• **What is expected**
Images are not part of the copy; transcribe all the data exactly.

### Record excerpts

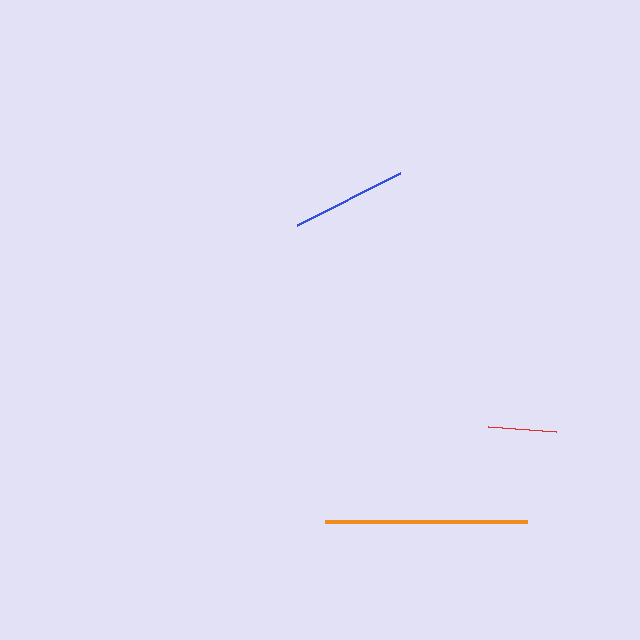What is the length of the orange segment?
The orange segment is approximately 202 pixels long.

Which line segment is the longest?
The orange line is the longest at approximately 202 pixels.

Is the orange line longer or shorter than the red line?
The orange line is longer than the red line.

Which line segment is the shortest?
The red line is the shortest at approximately 69 pixels.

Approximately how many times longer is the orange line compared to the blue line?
The orange line is approximately 1.7 times the length of the blue line.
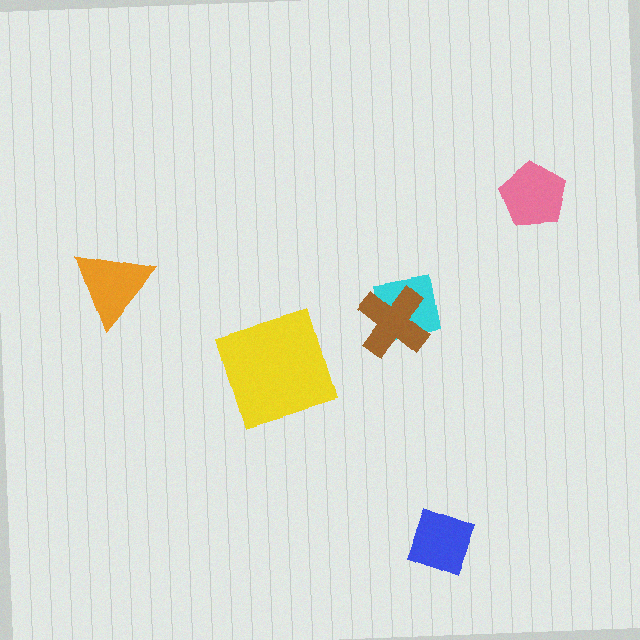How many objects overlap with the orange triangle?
0 objects overlap with the orange triangle.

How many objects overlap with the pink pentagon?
0 objects overlap with the pink pentagon.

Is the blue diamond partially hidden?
No, no other shape covers it.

######

• **Output of the task**
What is the length of the orange segment?
The orange segment is approximately 202 pixels long.

Which line segment is the longest?
The orange line is the longest at approximately 202 pixels.

Is the orange line longer or shorter than the red line?
The orange line is longer than the red line.

Which line segment is the shortest?
The red line is the shortest at approximately 69 pixels.

Approximately how many times longer is the orange line compared to the blue line?
The orange line is approximately 1.7 times the length of the blue line.
How many objects overlap with the orange triangle?
0 objects overlap with the orange triangle.

How many objects overlap with the pink pentagon?
0 objects overlap with the pink pentagon.

Is the blue diamond partially hidden?
No, no other shape covers it.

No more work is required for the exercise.